### Records shown ###

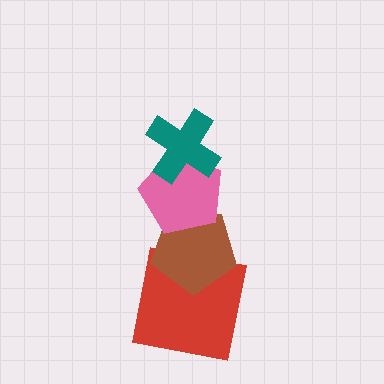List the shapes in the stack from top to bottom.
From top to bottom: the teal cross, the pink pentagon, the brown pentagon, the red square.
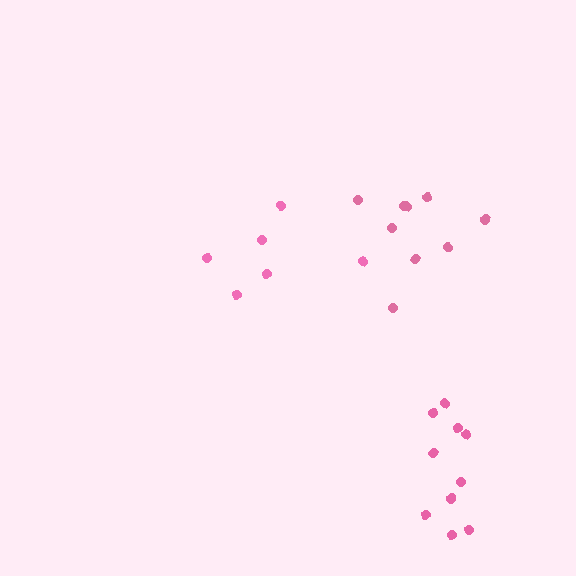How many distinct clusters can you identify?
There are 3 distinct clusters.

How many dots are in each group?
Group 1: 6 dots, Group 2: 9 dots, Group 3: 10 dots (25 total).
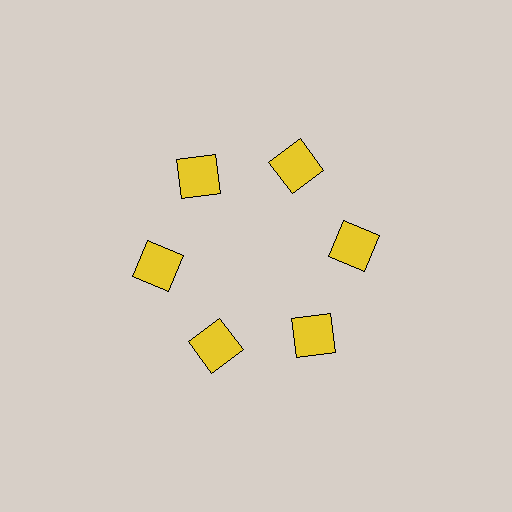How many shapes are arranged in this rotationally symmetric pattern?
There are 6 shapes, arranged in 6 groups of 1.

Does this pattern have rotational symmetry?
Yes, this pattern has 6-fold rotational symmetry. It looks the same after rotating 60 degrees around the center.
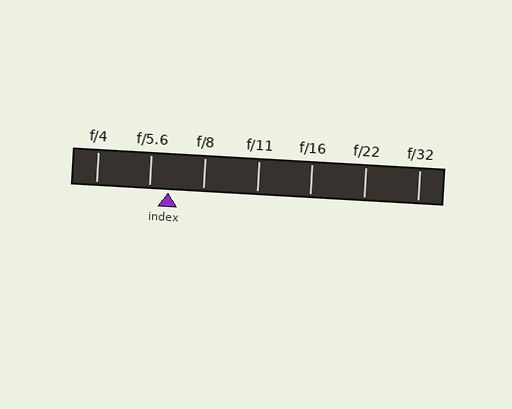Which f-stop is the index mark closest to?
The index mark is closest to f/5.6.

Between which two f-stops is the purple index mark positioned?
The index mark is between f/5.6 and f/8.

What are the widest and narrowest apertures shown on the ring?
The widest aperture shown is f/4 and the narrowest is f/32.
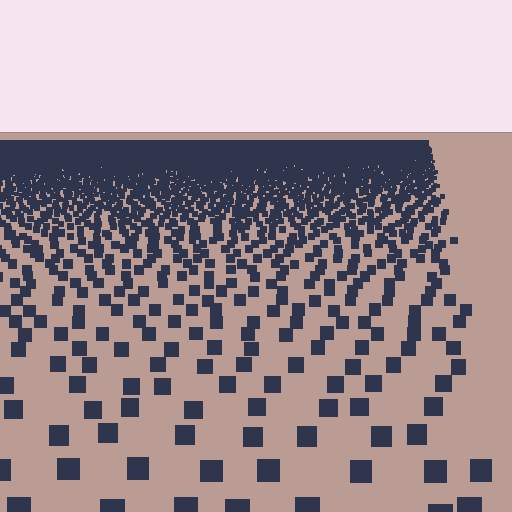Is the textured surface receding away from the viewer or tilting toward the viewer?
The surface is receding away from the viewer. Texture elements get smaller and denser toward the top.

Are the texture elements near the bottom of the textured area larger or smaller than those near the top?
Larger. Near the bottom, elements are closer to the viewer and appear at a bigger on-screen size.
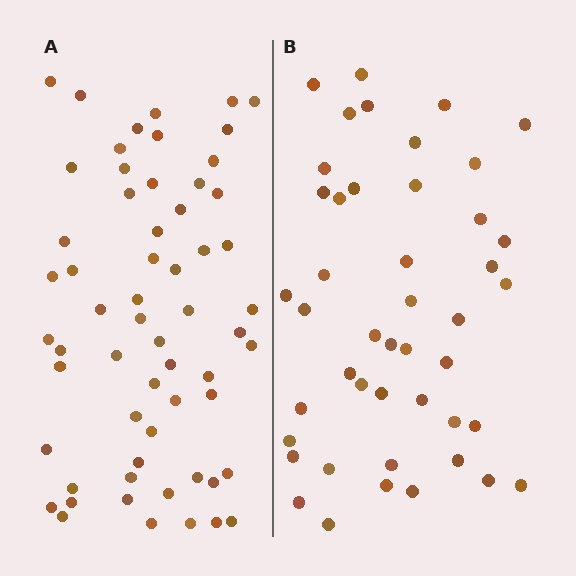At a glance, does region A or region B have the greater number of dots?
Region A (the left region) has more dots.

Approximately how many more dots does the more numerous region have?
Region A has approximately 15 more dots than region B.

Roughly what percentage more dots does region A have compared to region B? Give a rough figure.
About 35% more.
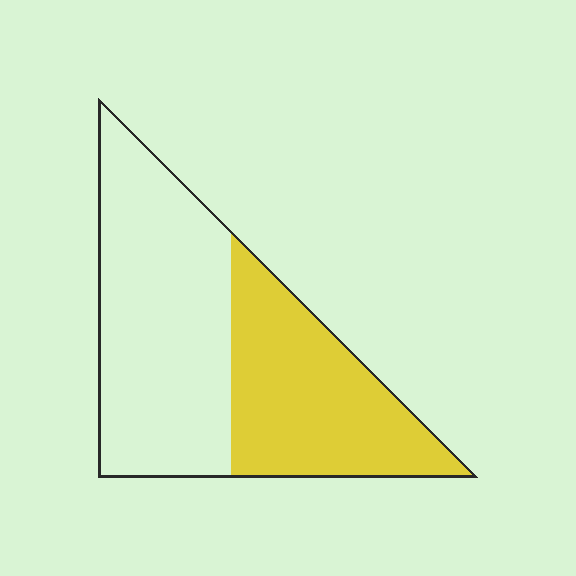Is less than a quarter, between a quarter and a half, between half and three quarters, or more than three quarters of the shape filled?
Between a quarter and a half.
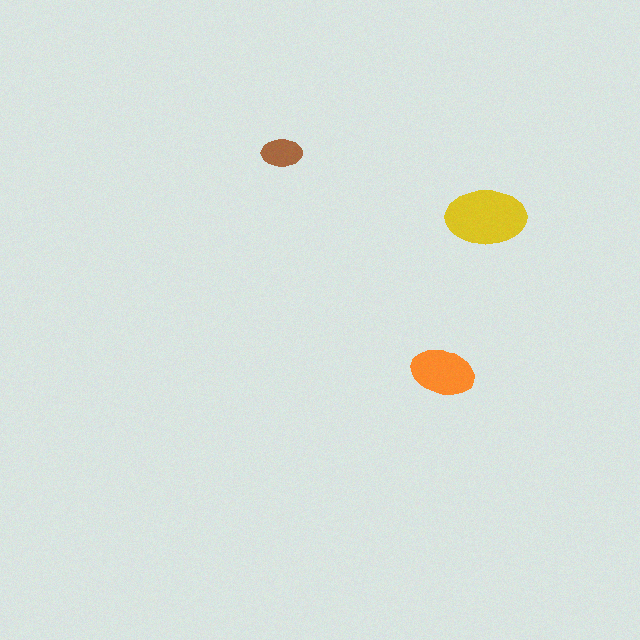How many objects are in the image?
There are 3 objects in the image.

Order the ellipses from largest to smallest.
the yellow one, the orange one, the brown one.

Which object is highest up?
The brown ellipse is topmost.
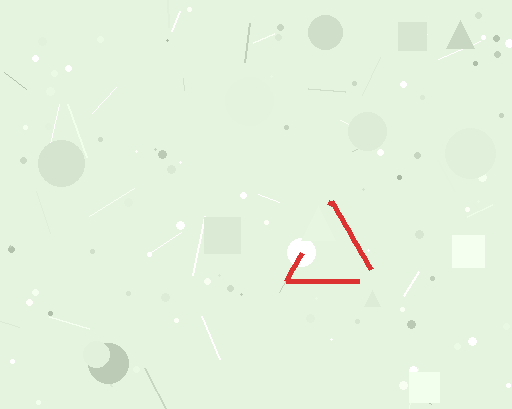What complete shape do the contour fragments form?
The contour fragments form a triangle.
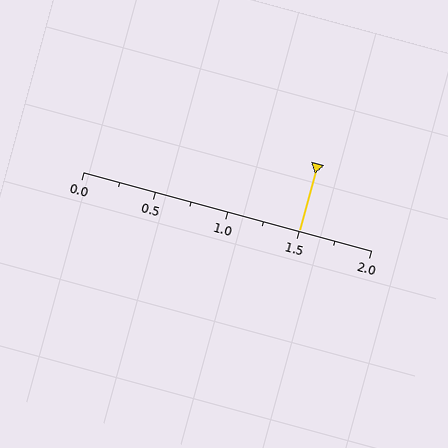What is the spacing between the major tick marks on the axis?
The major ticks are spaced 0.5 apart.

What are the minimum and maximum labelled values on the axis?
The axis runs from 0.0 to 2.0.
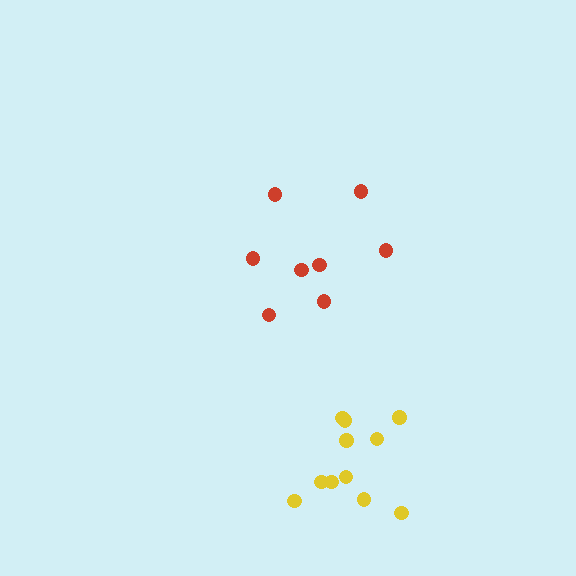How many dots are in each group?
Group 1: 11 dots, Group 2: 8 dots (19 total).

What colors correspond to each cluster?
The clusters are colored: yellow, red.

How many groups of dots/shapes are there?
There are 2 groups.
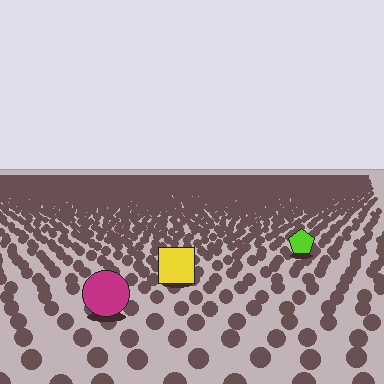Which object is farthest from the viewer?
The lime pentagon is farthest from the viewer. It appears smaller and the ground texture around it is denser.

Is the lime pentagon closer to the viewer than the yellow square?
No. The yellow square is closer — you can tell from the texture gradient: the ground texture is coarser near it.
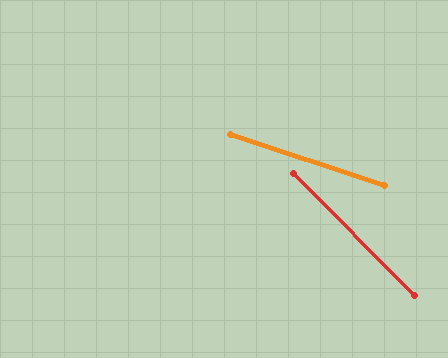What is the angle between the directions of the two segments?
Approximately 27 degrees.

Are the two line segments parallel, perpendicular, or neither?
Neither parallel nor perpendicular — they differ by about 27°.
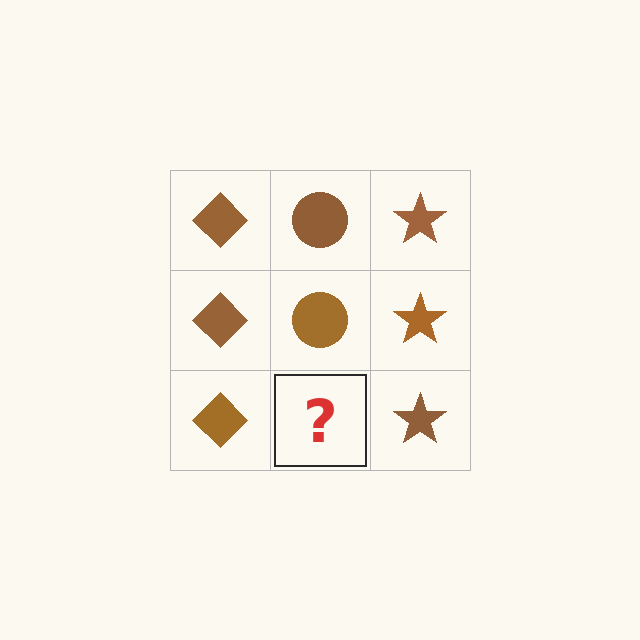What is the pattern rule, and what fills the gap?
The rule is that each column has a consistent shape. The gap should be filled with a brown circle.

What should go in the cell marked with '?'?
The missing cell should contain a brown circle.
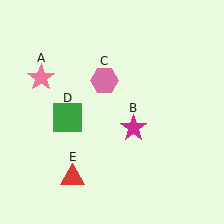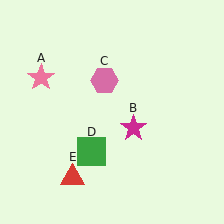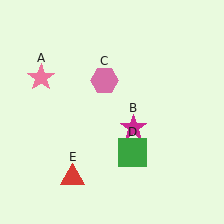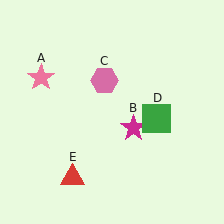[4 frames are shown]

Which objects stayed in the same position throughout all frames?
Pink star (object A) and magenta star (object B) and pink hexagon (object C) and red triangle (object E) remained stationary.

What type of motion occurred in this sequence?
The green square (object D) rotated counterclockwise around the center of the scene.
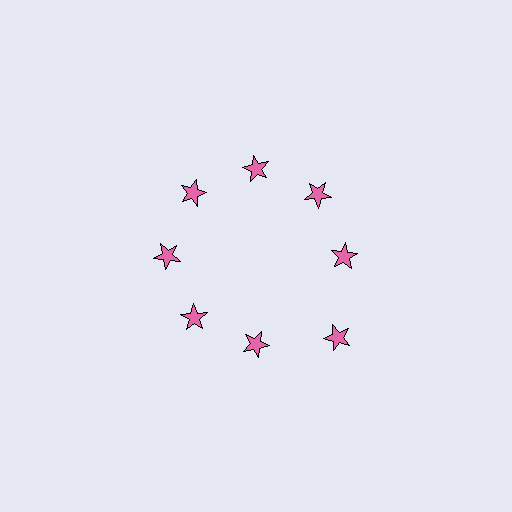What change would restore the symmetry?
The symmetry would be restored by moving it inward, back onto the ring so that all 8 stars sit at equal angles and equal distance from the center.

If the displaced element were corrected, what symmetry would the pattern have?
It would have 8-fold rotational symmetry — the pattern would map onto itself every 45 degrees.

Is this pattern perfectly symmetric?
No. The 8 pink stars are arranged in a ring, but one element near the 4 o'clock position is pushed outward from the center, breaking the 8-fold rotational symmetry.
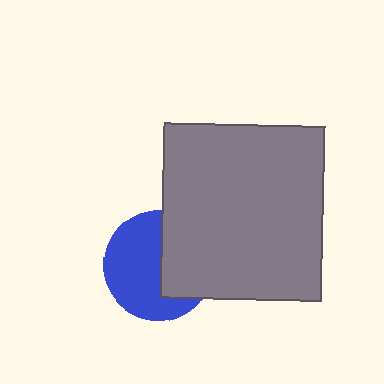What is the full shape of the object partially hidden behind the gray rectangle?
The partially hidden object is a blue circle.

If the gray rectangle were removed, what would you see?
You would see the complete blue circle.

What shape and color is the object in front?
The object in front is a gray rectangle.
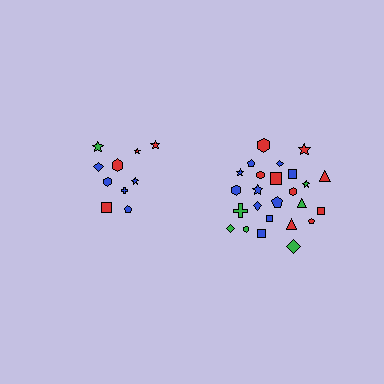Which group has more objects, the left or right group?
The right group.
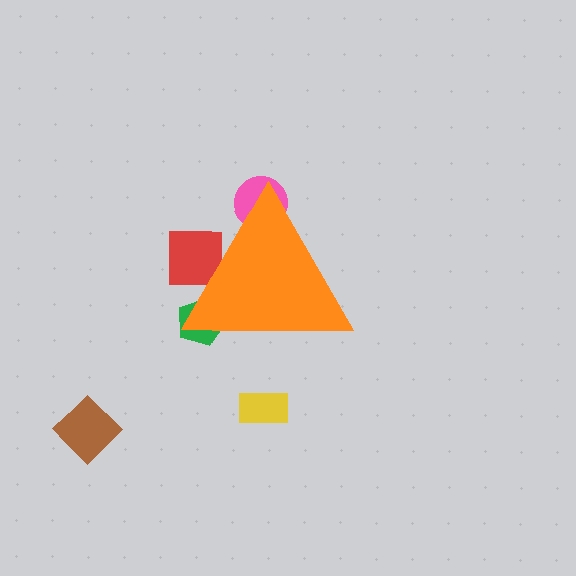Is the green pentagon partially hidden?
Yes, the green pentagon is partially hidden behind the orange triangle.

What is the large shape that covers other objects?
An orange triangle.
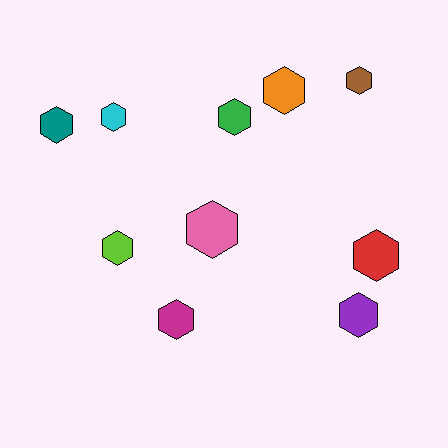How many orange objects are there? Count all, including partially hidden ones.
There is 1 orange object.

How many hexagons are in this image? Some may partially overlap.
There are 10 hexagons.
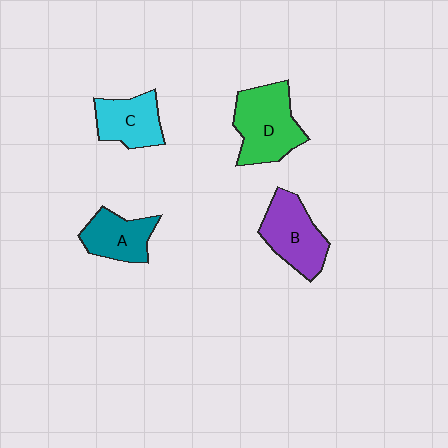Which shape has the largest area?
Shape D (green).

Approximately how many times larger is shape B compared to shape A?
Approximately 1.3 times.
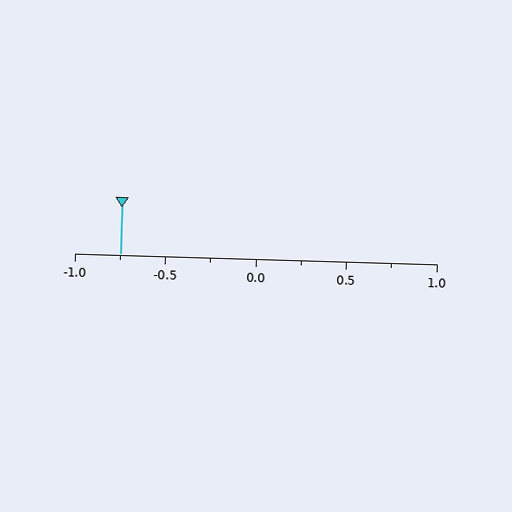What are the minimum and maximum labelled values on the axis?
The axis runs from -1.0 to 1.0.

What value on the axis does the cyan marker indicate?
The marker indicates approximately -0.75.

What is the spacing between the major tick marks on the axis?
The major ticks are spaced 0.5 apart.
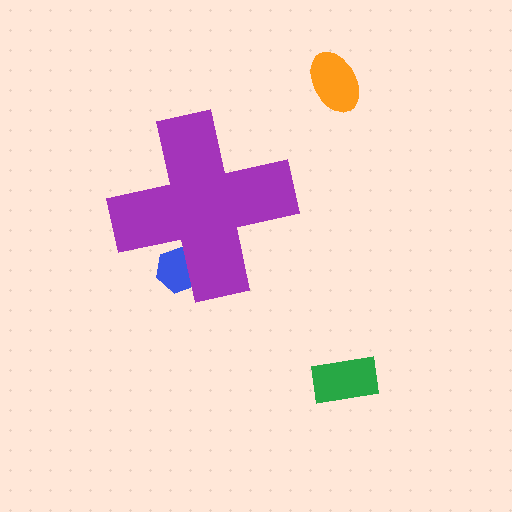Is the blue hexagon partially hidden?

###

→ Directive: Pictures in the records must not appear in the copy; transcribe everything else precisely.

→ Correct answer:
List the shapes in the stack from top to bottom.
From top to bottom: the teal cross, the pink pentagon, the brown pentagon, the red square.
How many distinct clusters can you identify?
There are 3 distinct clusters.

How many dots are in each group?
Group 1: 6 dots, Group 2: 9 dots, Group 3: 10 dots (25 total).
How many shapes are arranged in this rotationally symmetric pattern?
There are 6 shapes, arranged in 6 groups of 1.

Does this pattern have rotational symmetry?
Yes, this pattern has 6-fold rotational symmetry. It looks the same after rotating 60 degrees around the center.
Which f-stop is the index mark closest to?
The index mark is closest to f/5.6.

Between which two f-stops is the purple index mark positioned?
The index mark is between f/5.6 and f/8.

What are the widest and narrowest apertures shown on the ring?
The widest aperture shown is f/4 and the narrowest is f/32.
Is the textured surface receding away from the viewer or tilting toward the viewer?
The surface is receding away from the viewer. Texture elements get smaller and denser toward the top.

Are the texture elements near the bottom of the textured area larger or smaller than those near the top?
Larger. Near the bottom, elements are closer to the viewer and appear at a bigger on-screen size.
At a glance, does region A or region B have the greater number of dots?
Region A (the left region) has more dots.

Approximately how many more dots does the more numerous region have?
Region A has approximately 15 more dots than region B.

Roughly what percentage more dots does region A have compared to region B? Give a rough figure.
About 35% more.
Is less than a quarter, between a quarter and a half, between half and three quarters, or more than three quarters of the shape filled?
Between a quarter and a half.
How many objects are in the image?
There are 3 objects in the image.

Order the ellipses from largest to smallest.
the yellow one, the orange one, the brown one.

Which object is highest up?
The brown ellipse is topmost.
What complete shape do the contour fragments form?
The contour fragments form a triangle.
What is the spacing between the major tick marks on the axis?
The major ticks are spaced 0.5 apart.

What are the minimum and maximum labelled values on the axis?
The axis runs from 0.0 to 2.0.
How many dots are in each group?
Group 1: 11 dots, Group 2: 8 dots (19 total).

What colors correspond to each cluster?
The clusters are colored: yellow, red.

How many groups of dots/shapes are there?
There are 2 groups.
Which object is farthest from the viewer?
The lime pentagon is farthest from the viewer. It appears smaller and the ground texture around it is denser.

Is the lime pentagon closer to the viewer than the yellow square?
No. The yellow square is closer — you can tell from the texture gradient: the ground texture is coarser near it.
What is the angle between the directions of the two segments?
Approximately 27 degrees.

Are the two line segments parallel, perpendicular, or neither?
Neither parallel nor perpendicular — they differ by about 27°.
What is the pattern rule, and what fills the gap?
The rule is that each column has a consistent shape. The gap should be filled with a brown circle.

What should go in the cell marked with '?'?
The missing cell should contain a brown circle.
[4 frames are shown]

Which objects stayed in the same position throughout all frames?
Pink star (object A) and magenta star (object B) and pink hexagon (object C) and red triangle (object E) remained stationary.

What type of motion occurred in this sequence?
The green square (object D) rotated counterclockwise around the center of the scene.
What change would restore the symmetry?
The symmetry would be restored by moving it inward, back onto the ring so that all 8 stars sit at equal angles and equal distance from the center.

If the displaced element were corrected, what symmetry would the pattern have?
It would have 8-fold rotational symmetry — the pattern would map onto itself every 45 degrees.

Is this pattern perfectly symmetric?
No. The 8 pink stars are arranged in a ring, but one element near the 4 o'clock position is pushed outward from the center, breaking the 8-fold rotational symmetry.
What is the full shape of the object partially hidden behind the gray rectangle?
The partially hidden object is a blue circle.

If the gray rectangle were removed, what would you see?
You would see the complete blue circle.

What shape and color is the object in front?
The object in front is a gray rectangle.
Which group has more objects, the left or right group?
The right group.
Is the green pentagon partially hidden?
Yes, the green pentagon is partially hidden behind the orange triangle.

What is the large shape that covers other objects?
An orange triangle.
How many orange objects are there? Count all, including partially hidden ones.
There is 1 orange object.

How many hexagons are in this image? Some may partially overlap.
There are 10 hexagons.
Which shape has the largest area?
Shape D (green).

Approximately how many times larger is shape B compared to shape A?
Approximately 1.3 times.
What are the minimum and maximum labelled values on the axis?
The axis runs from -1.0 to 1.0.

What value on the axis does the cyan marker indicate?
The marker indicates approximately -0.75.

What is the spacing between the major tick marks on the axis?
The major ticks are spaced 0.5 apart.
Is the blue hexagon partially hidden?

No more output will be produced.